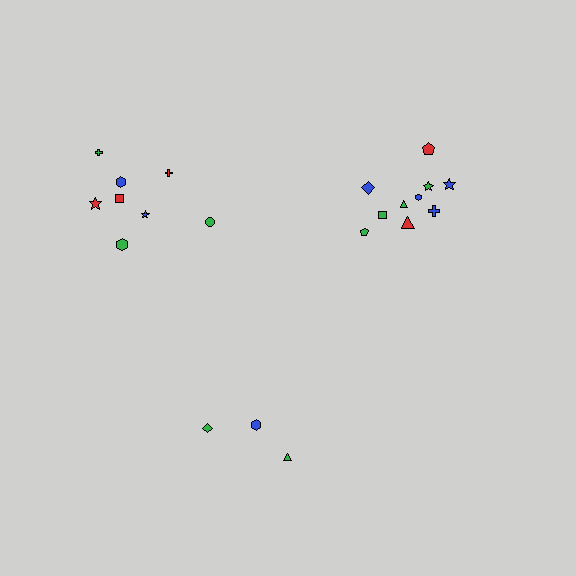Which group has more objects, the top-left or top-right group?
The top-right group.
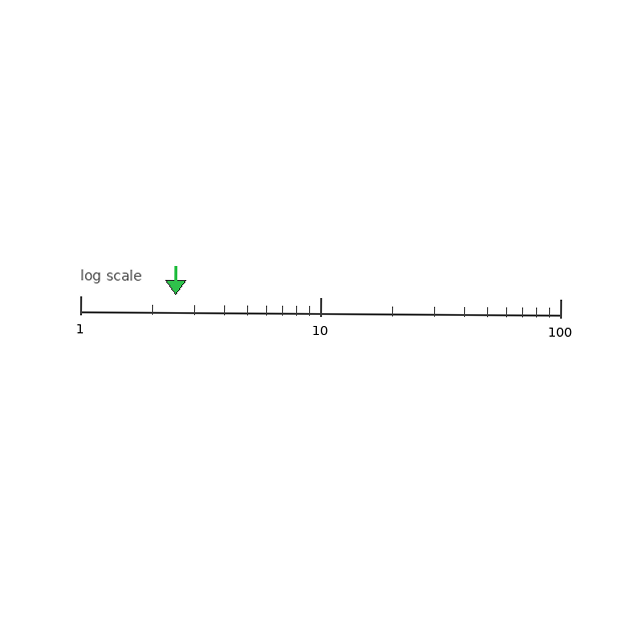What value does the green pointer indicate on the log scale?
The pointer indicates approximately 2.5.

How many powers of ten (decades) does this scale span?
The scale spans 2 decades, from 1 to 100.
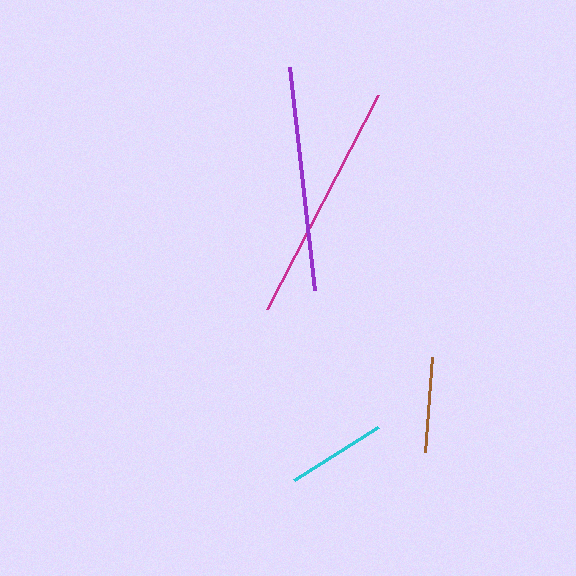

####################

Every line of the data above should be quoted exactly. Omit the pictures.

**Worked solution**
Which group has more objects, the top-left or top-right group?
The top-right group.
What value does the green pointer indicate on the log scale?
The pointer indicates approximately 2.5.

How many powers of ten (decades) does this scale span?
The scale spans 2 decades, from 1 to 100.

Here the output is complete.